> [Your instructions]:
Locate the line containing "Roughly what percentage" in the entries below, then retype it and every later line exactly, leaving out pictures.

> [Available data]:
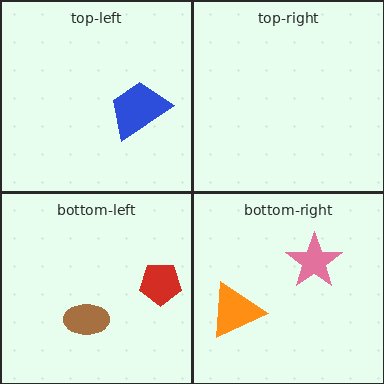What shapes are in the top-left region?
The blue trapezoid.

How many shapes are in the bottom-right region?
2.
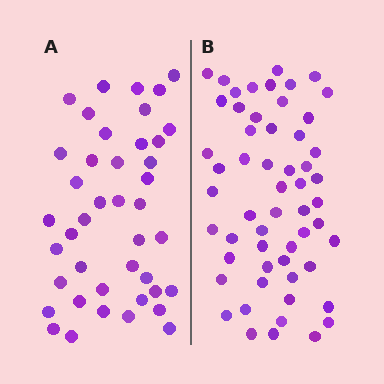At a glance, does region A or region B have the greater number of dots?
Region B (the right region) has more dots.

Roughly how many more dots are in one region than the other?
Region B has approximately 15 more dots than region A.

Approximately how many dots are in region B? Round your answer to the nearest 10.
About 60 dots. (The exact count is 56, which rounds to 60.)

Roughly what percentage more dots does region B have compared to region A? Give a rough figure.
About 35% more.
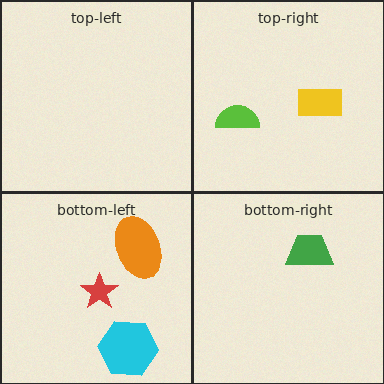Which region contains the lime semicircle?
The top-right region.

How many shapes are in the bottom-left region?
3.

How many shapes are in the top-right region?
2.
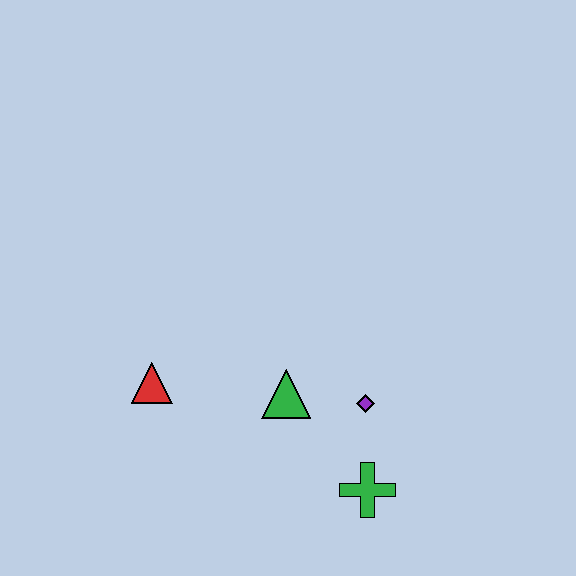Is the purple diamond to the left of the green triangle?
No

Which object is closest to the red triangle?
The green triangle is closest to the red triangle.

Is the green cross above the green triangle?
No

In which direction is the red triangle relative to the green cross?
The red triangle is to the left of the green cross.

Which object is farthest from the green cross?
The red triangle is farthest from the green cross.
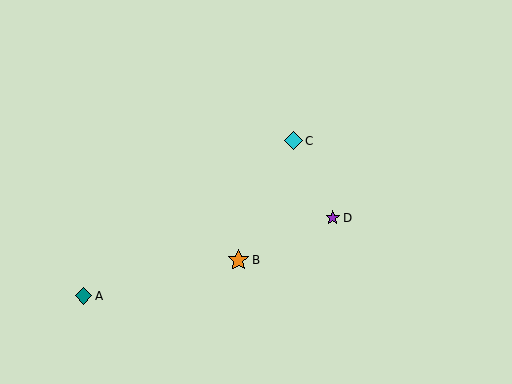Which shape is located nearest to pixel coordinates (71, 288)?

> [The result]:
Roughly what percentage more dots does region B have compared to region A? Give a rough figure.
About 35% more.
Which region contains the lime semicircle?
The top-right region.

How many shapes are in the bottom-left region?
3.

How many shapes are in the top-right region?
2.
Is the purple diamond to the left of the green triangle?
No

Which object is closest to the red triangle?
The green triangle is closest to the red triangle.

Is the green cross above the green triangle?
No

In which direction is the red triangle relative to the green cross?
The red triangle is to the left of the green cross.

Which object is farthest from the green cross?
The red triangle is farthest from the green cross.
Which shape is located nearest to pixel coordinates (71, 288)?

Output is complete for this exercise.